**RECORDED INFORMATION**
◆ ◆ ◆ ◆

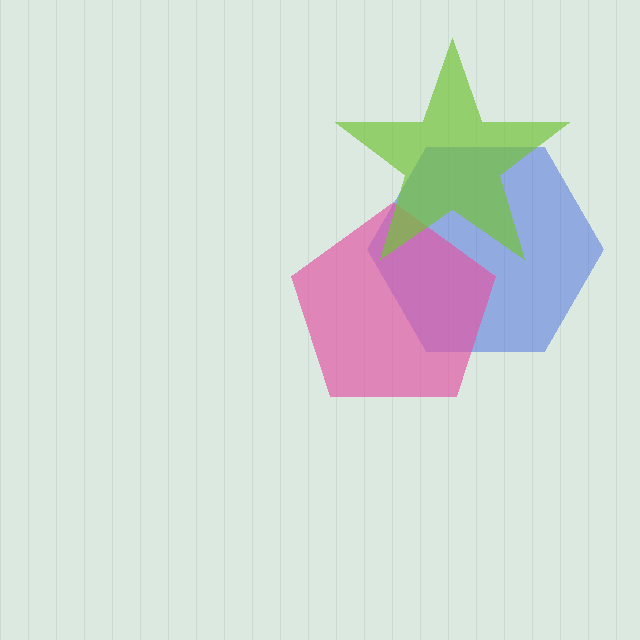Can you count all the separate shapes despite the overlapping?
Yes, there are 3 separate shapes.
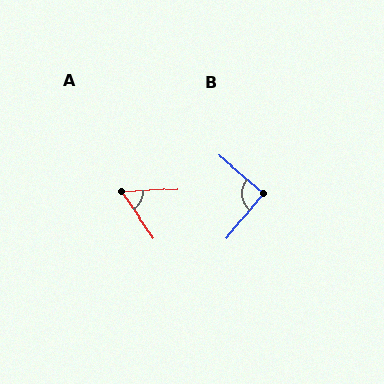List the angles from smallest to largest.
A (58°), B (91°).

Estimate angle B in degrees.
Approximately 91 degrees.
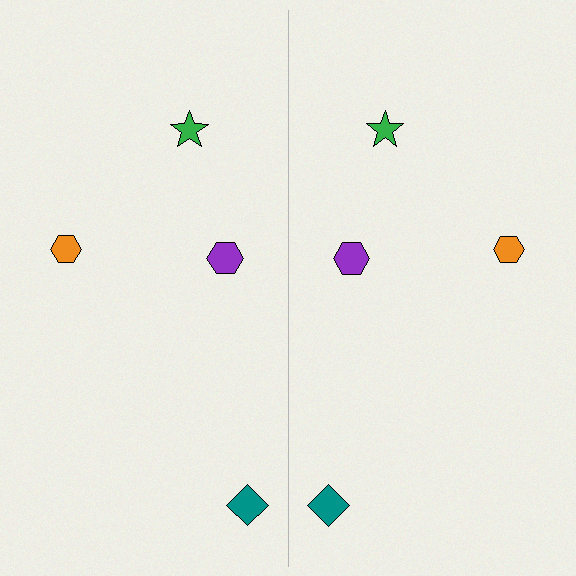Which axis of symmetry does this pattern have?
The pattern has a vertical axis of symmetry running through the center of the image.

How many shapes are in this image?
There are 8 shapes in this image.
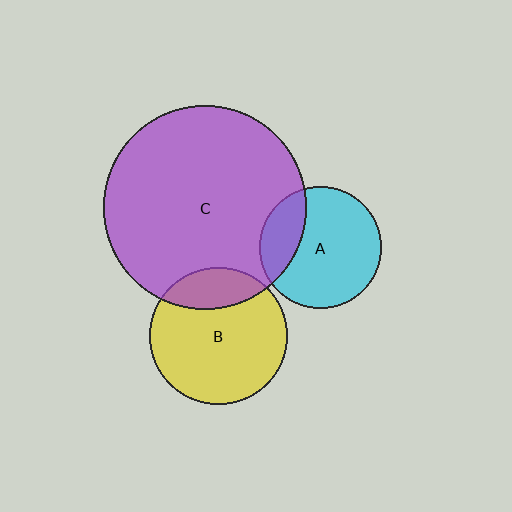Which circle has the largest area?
Circle C (purple).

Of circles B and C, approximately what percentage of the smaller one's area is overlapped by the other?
Approximately 20%.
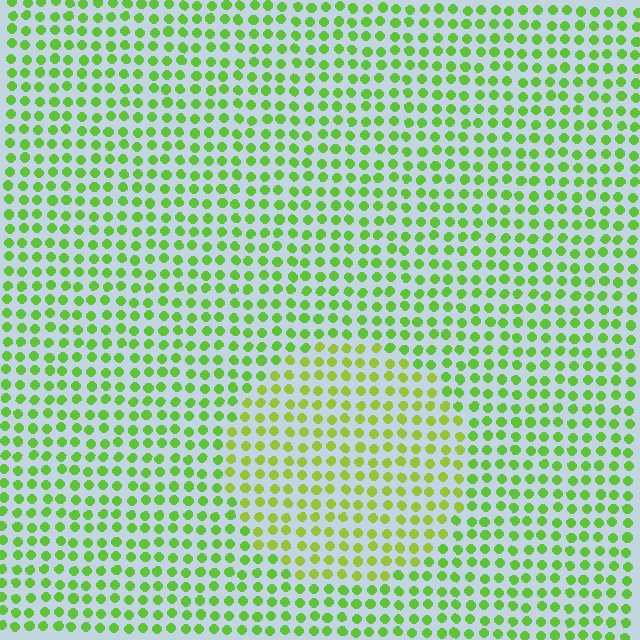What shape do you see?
I see a circle.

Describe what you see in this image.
The image is filled with small lime elements in a uniform arrangement. A circle-shaped region is visible where the elements are tinted to a slightly different hue, forming a subtle color boundary.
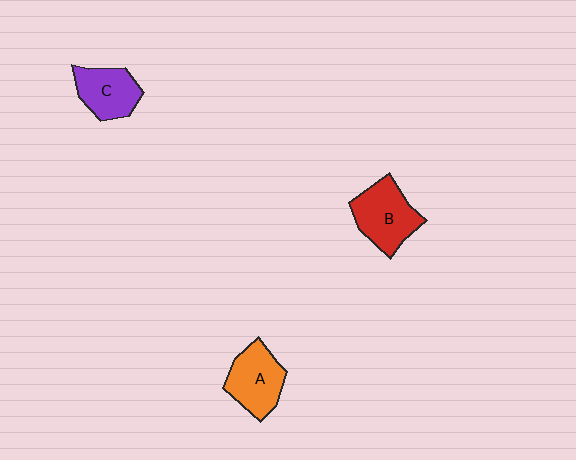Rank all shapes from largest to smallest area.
From largest to smallest: B (red), A (orange), C (purple).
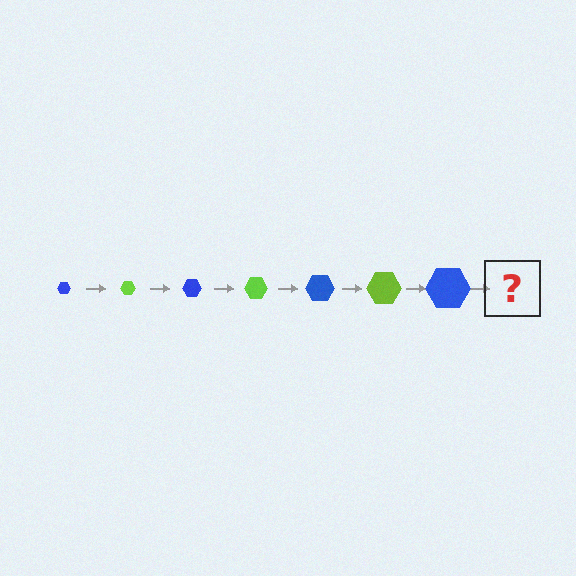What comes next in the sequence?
The next element should be a lime hexagon, larger than the previous one.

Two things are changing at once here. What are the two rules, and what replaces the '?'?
The two rules are that the hexagon grows larger each step and the color cycles through blue and lime. The '?' should be a lime hexagon, larger than the previous one.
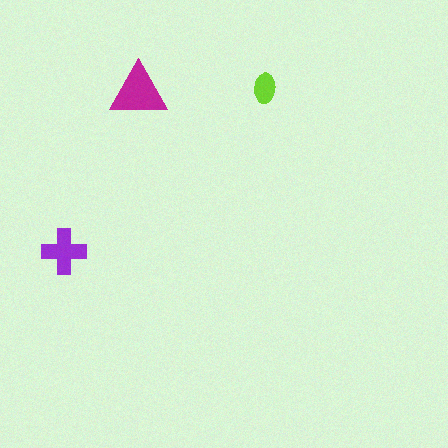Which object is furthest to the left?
The purple cross is leftmost.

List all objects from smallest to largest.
The lime ellipse, the purple cross, the magenta triangle.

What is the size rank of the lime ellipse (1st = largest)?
3rd.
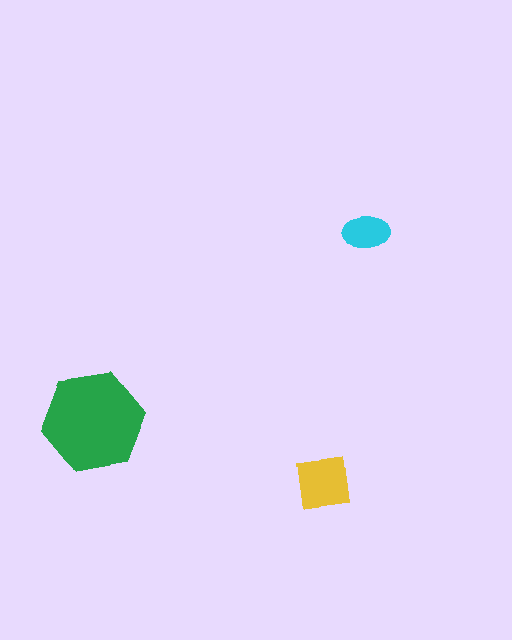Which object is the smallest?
The cyan ellipse.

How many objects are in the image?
There are 3 objects in the image.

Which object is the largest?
The green hexagon.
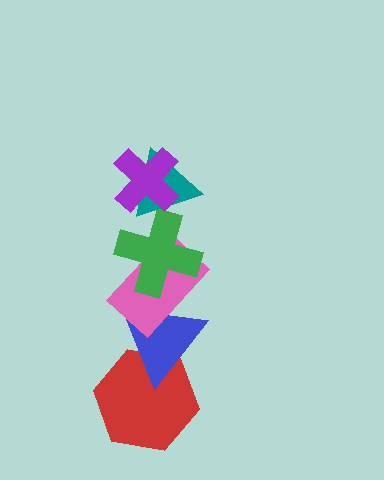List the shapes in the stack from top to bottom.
From top to bottom: the purple cross, the teal triangle, the green cross, the pink rectangle, the blue triangle, the red hexagon.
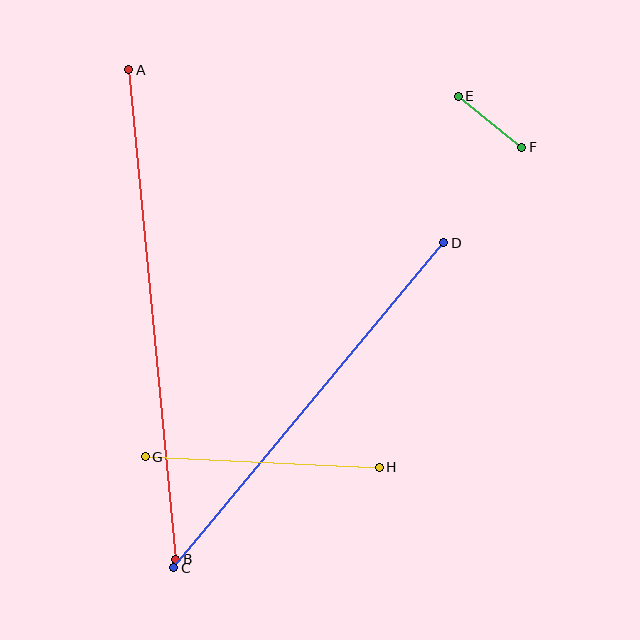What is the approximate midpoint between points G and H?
The midpoint is at approximately (262, 462) pixels.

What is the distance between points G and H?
The distance is approximately 234 pixels.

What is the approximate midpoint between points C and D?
The midpoint is at approximately (309, 405) pixels.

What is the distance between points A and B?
The distance is approximately 492 pixels.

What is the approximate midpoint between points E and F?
The midpoint is at approximately (490, 122) pixels.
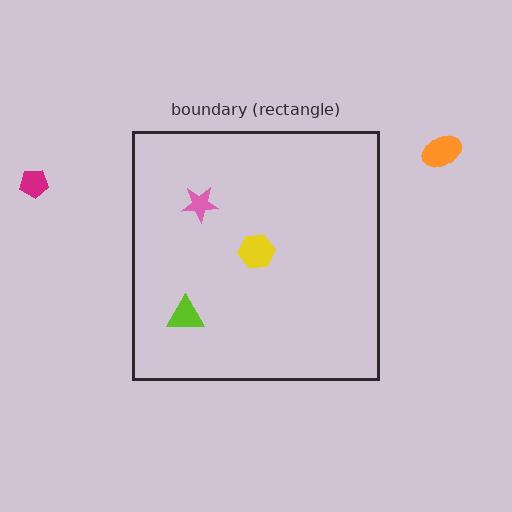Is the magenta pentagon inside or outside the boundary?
Outside.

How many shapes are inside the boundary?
3 inside, 2 outside.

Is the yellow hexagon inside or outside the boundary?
Inside.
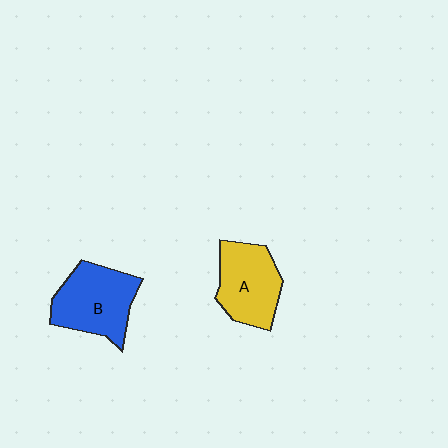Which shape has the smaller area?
Shape A (yellow).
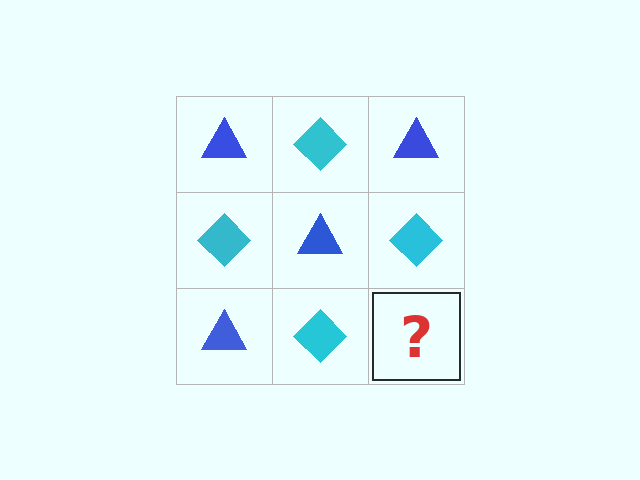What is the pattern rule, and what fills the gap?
The rule is that it alternates blue triangle and cyan diamond in a checkerboard pattern. The gap should be filled with a blue triangle.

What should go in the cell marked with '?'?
The missing cell should contain a blue triangle.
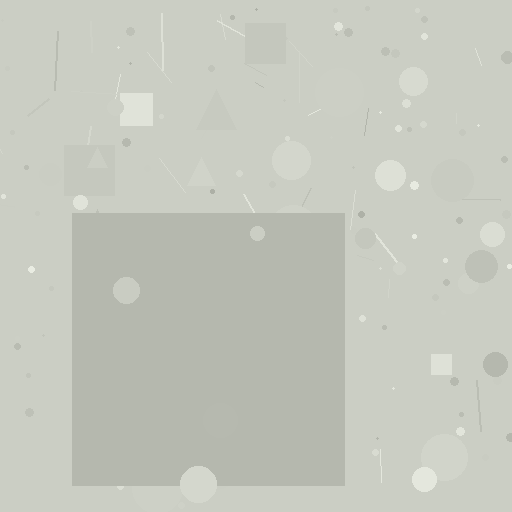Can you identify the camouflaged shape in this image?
The camouflaged shape is a square.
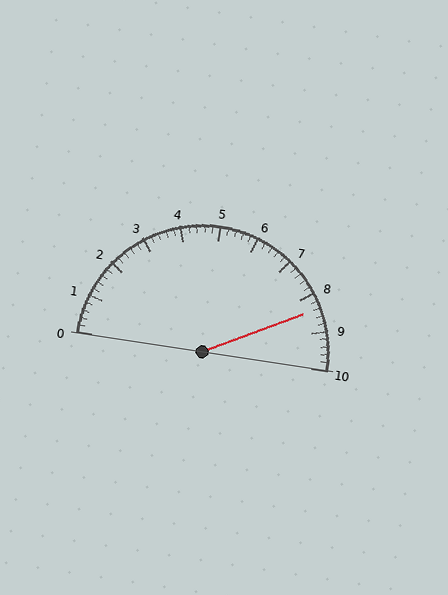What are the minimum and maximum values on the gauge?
The gauge ranges from 0 to 10.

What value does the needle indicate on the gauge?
The needle indicates approximately 8.4.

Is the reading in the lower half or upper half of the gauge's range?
The reading is in the upper half of the range (0 to 10).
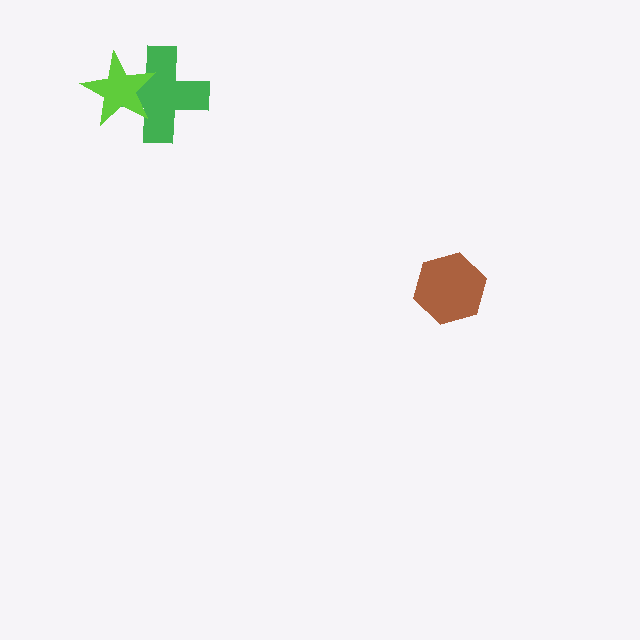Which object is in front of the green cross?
The lime star is in front of the green cross.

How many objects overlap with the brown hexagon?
0 objects overlap with the brown hexagon.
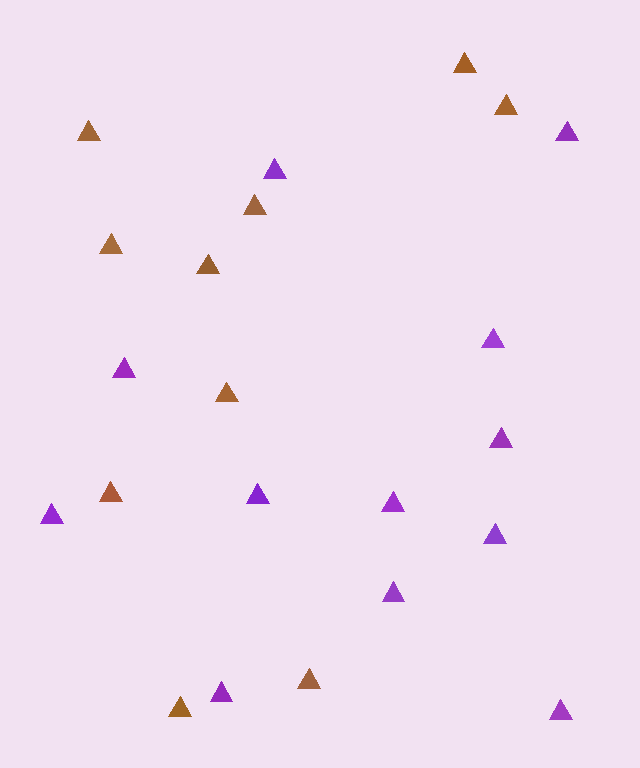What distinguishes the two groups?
There are 2 groups: one group of brown triangles (10) and one group of purple triangles (12).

◆ ◆ ◆ ◆

Leave the pictures out and reproduce each record exactly as written.

**TASK SOLUTION**
Can you count all the separate shapes despite the overlapping?
Yes, there are 3 separate shapes.
List the angles from smallest to largest.
A (58°), B (91°).

Estimate angle B in degrees.
Approximately 91 degrees.
Which axis of symmetry does this pattern have?
The pattern has a vertical axis of symmetry running through the center of the image.

How many shapes are in this image?
There are 8 shapes in this image.
Which circle has the largest area?
Circle C (purple).

Of circles B and C, approximately what percentage of the smaller one's area is overlapped by the other?
Approximately 20%.
What shape do you see?
I see a circle.

Describe what you see in this image.
The image is filled with small lime elements in a uniform arrangement. A circle-shaped region is visible where the elements are tinted to a slightly different hue, forming a subtle color boundary.
Rank all shapes from largest to smallest area.
From largest to smallest: B (red), A (orange), C (purple).
What comes next in the sequence?
The next element should be a lime hexagon, larger than the previous one.

Two things are changing at once here. What are the two rules, and what replaces the '?'?
The two rules are that the hexagon grows larger each step and the color cycles through blue and lime. The '?' should be a lime hexagon, larger than the previous one.
Which object is furthest to the left?
The purple cross is leftmost.

List all objects from smallest to largest.
The lime ellipse, the purple cross, the magenta triangle.

What is the size rank of the lime ellipse (1st = largest)?
3rd.
Which object is the smallest?
The cyan ellipse.

How many objects are in the image?
There are 3 objects in the image.

Which object is the largest?
The green hexagon.
List the shapes in the stack from top to bottom.
From top to bottom: the purple cross, the teal triangle, the green cross, the pink rectangle, the blue triangle, the red hexagon.
What is the approximate midpoint between points G and H?
The midpoint is at approximately (262, 462) pixels.

What is the distance between points G and H?
The distance is approximately 234 pixels.

What is the approximate midpoint between points C and D?
The midpoint is at approximately (309, 405) pixels.

What is the distance between points A and B?
The distance is approximately 492 pixels.

What is the approximate midpoint between points E and F?
The midpoint is at approximately (490, 122) pixels.
Is the magenta pentagon inside or outside the boundary?
Outside.

How many shapes are inside the boundary?
3 inside, 2 outside.

Is the yellow hexagon inside or outside the boundary?
Inside.
Which shape has the smaller area?
Shape A (yellow).
What is the pattern rule, and what fills the gap?
The rule is that it alternates blue triangle and cyan diamond in a checkerboard pattern. The gap should be filled with a blue triangle.

What should go in the cell marked with '?'?
The missing cell should contain a blue triangle.
Can you identify the camouflaged shape in this image?
The camouflaged shape is a square.
What are the minimum and maximum values on the gauge?
The gauge ranges from 0 to 10.

What value does the needle indicate on the gauge?
The needle indicates approximately 8.4.

Is the reading in the lower half or upper half of the gauge's range?
The reading is in the upper half of the range (0 to 10).
Which object is in front of the green cross?
The lime star is in front of the green cross.

How many objects overlap with the brown hexagon?
0 objects overlap with the brown hexagon.
What distinguishes the two groups?
There are 2 groups: one group of brown triangles (10) and one group of purple triangles (12).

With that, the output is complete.